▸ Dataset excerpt
============

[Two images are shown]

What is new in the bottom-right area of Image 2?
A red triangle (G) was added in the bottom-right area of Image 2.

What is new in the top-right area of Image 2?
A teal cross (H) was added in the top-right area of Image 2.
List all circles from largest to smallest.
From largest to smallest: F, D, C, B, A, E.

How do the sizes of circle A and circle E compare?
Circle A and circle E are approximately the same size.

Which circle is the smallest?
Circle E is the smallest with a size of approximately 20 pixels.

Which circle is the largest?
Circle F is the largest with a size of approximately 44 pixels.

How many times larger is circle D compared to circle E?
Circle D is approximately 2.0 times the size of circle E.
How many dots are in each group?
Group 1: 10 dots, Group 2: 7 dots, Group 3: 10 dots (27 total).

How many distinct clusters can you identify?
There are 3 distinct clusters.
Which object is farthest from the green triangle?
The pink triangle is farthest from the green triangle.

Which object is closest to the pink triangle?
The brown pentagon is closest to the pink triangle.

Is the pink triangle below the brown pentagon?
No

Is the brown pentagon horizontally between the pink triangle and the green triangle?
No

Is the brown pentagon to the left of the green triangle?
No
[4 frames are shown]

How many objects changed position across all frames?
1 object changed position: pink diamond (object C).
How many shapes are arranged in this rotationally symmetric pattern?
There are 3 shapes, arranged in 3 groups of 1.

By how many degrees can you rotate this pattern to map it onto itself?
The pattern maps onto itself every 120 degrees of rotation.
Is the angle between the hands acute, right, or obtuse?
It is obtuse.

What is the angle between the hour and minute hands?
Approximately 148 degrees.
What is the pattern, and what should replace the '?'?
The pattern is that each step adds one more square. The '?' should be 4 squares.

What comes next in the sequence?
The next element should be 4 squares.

============

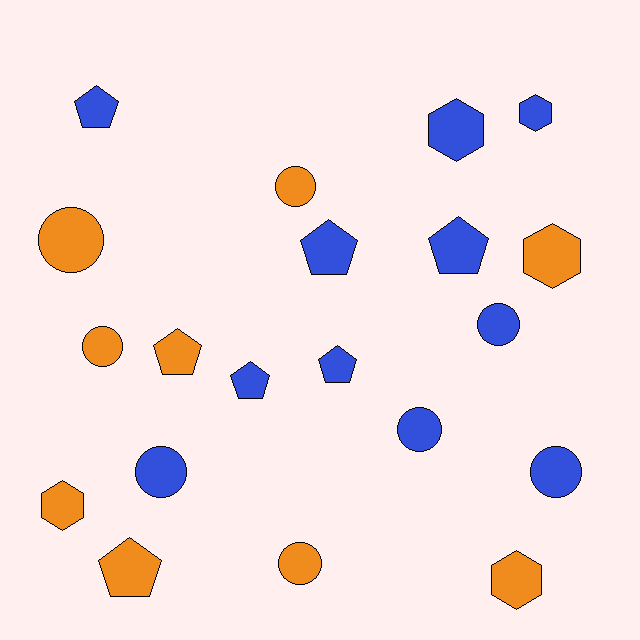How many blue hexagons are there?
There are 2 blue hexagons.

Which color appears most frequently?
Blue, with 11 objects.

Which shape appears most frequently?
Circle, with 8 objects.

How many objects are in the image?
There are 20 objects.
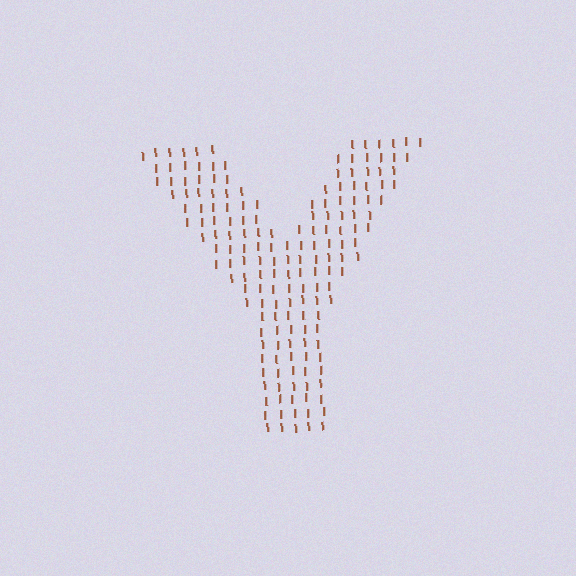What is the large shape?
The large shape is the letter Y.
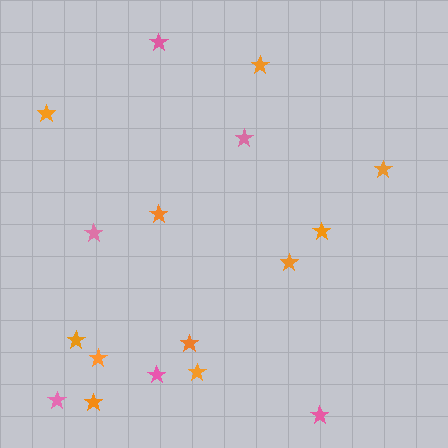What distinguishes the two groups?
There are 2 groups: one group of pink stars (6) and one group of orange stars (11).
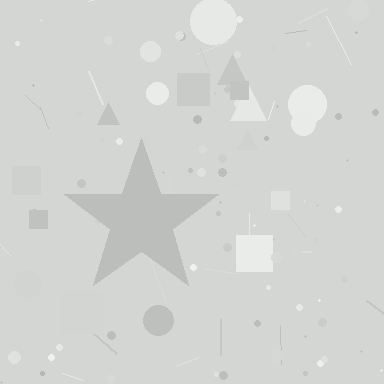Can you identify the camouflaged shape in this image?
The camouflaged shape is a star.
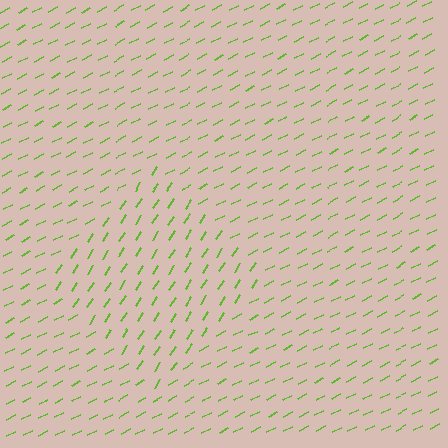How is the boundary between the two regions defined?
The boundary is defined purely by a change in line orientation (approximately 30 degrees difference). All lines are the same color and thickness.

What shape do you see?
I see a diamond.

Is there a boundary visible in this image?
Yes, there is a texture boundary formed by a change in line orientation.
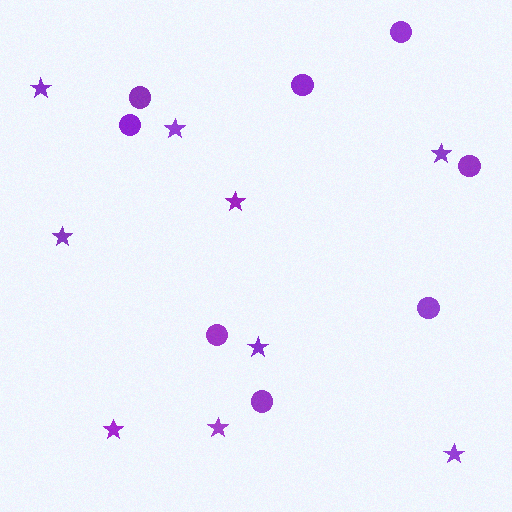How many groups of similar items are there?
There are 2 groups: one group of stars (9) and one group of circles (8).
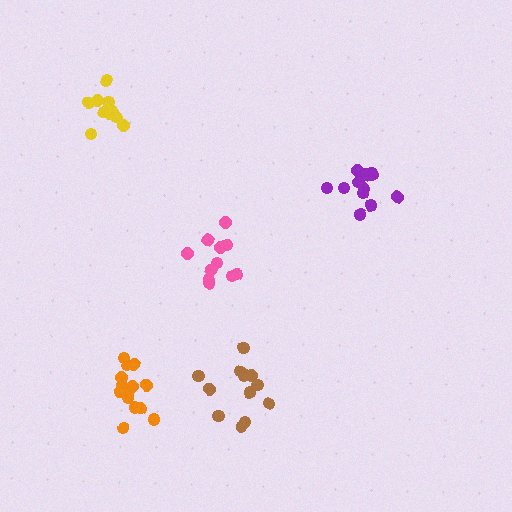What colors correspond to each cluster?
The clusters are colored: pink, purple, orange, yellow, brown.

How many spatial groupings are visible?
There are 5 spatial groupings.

============

Pick each line holding the word "shown" out of the listing.

▸ EXERCISE OUTPUT
[Two images are shown]
[4 frames are shown]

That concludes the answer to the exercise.